* _DATA FOR THE TASK_
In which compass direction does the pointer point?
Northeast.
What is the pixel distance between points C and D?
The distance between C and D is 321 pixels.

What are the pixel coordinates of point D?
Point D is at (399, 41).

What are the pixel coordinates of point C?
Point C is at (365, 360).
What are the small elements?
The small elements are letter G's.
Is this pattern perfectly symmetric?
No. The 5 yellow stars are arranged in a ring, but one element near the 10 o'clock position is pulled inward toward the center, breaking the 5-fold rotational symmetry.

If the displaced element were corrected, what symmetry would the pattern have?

* * *

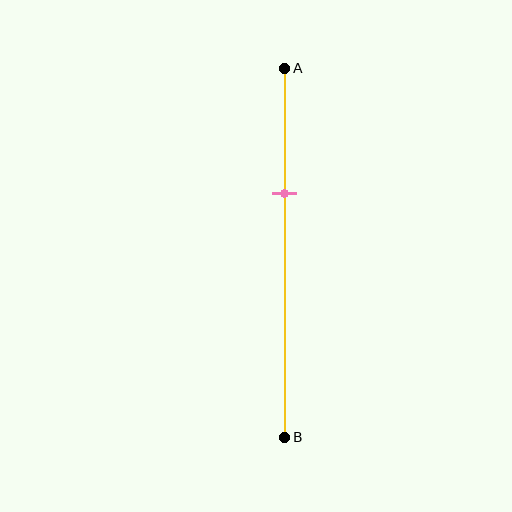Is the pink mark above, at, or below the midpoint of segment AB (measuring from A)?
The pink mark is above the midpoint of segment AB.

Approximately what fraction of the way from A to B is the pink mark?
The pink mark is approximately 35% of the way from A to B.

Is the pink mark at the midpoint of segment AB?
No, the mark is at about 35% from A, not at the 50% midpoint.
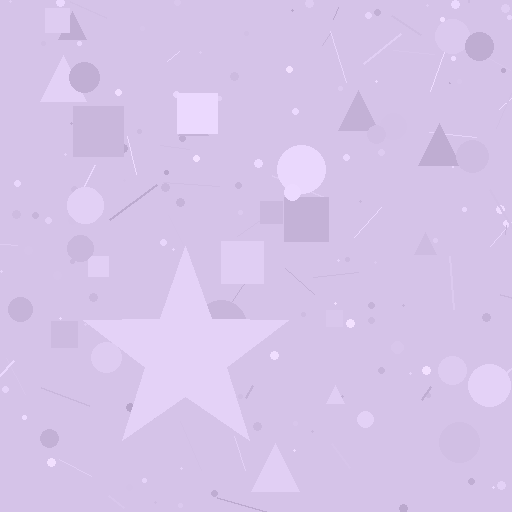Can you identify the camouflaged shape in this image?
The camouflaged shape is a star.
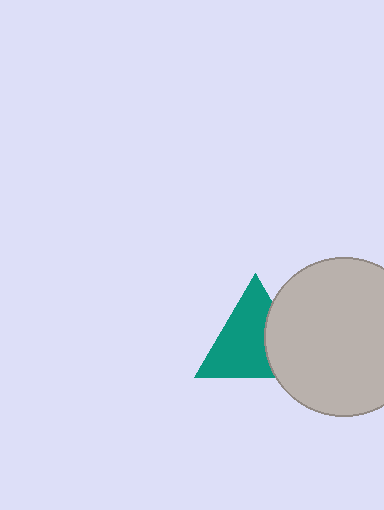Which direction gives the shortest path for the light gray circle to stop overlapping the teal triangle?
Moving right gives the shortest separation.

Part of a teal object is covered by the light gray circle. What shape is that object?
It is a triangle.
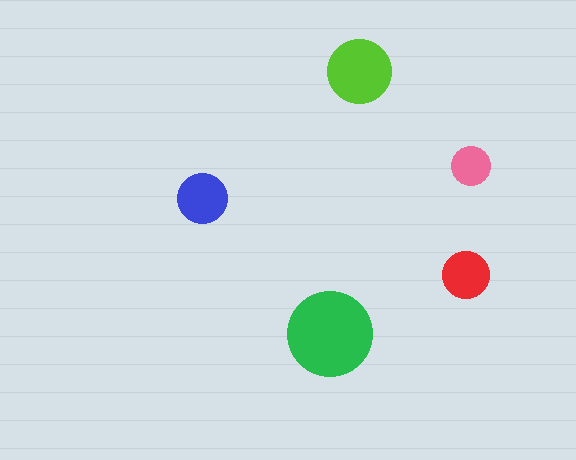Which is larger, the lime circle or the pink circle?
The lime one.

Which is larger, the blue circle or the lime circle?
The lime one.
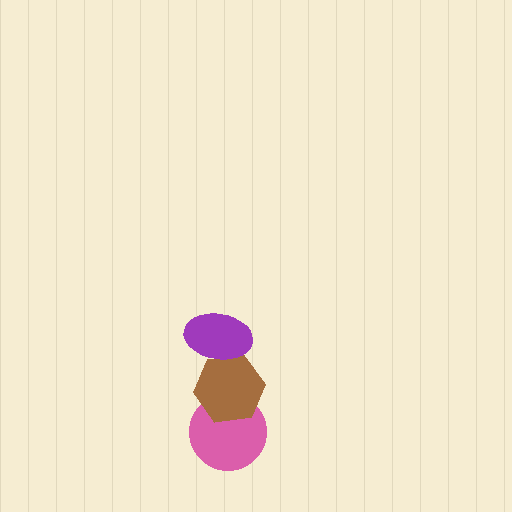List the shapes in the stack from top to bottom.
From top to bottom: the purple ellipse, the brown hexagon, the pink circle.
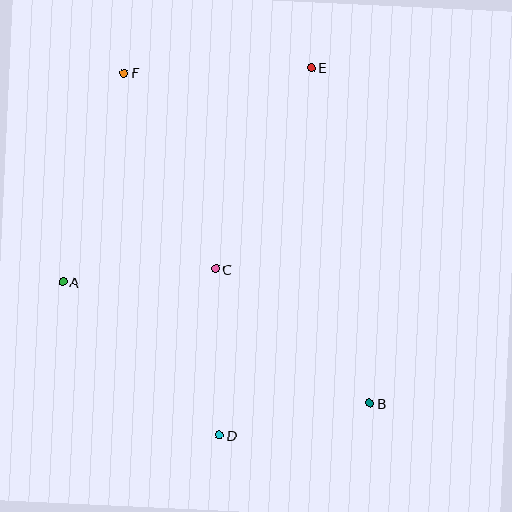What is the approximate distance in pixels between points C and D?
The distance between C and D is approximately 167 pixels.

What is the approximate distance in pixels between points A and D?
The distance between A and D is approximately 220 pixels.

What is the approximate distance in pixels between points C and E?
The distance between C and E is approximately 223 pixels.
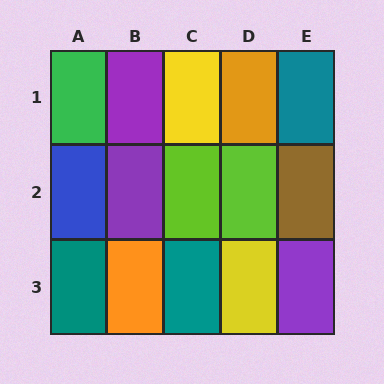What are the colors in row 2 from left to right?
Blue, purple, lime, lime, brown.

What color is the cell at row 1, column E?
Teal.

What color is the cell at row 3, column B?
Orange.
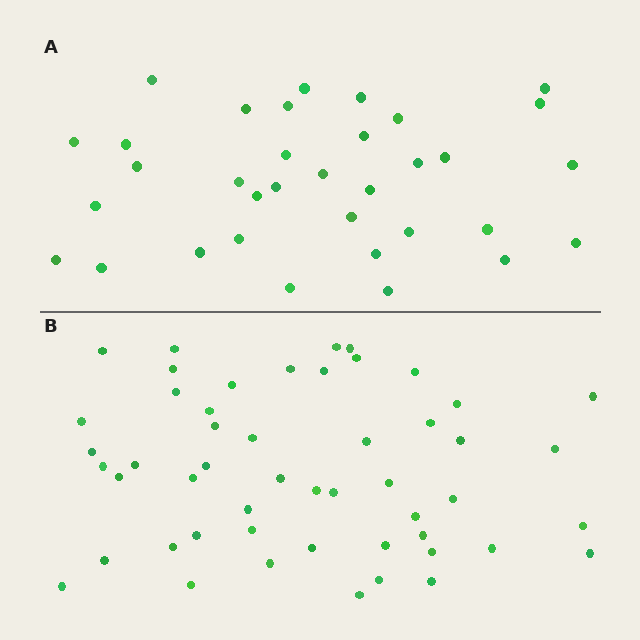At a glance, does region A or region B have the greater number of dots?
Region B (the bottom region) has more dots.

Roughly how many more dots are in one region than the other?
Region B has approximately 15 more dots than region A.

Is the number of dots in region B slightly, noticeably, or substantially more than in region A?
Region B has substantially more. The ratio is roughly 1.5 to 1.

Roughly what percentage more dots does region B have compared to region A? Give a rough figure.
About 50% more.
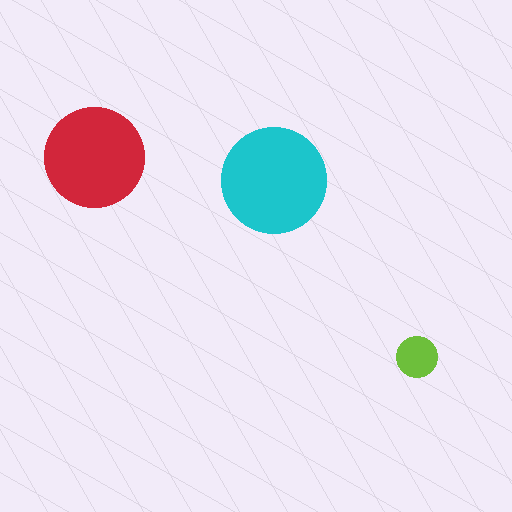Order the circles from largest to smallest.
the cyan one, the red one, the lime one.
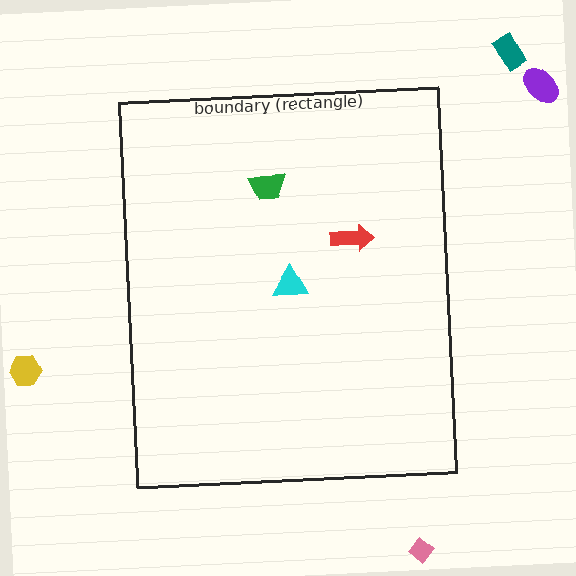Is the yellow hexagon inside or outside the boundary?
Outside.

* _WHAT YOU SHOULD DO_
From the records above, retype only the lines starting at the line that contains "What are the small elements?" and ending at the line that contains "If the displaced", both included.

* _EXERCISE SOLUTION_
What are the small elements?
The small elements are letter G's.
Is this pattern perfectly symmetric?
No. The 5 yellow stars are arranged in a ring, but one element near the 10 o'clock position is pulled inward toward the center, breaking the 5-fold rotational symmetry.

If the displaced element were corrected, what symmetry would the pattern have?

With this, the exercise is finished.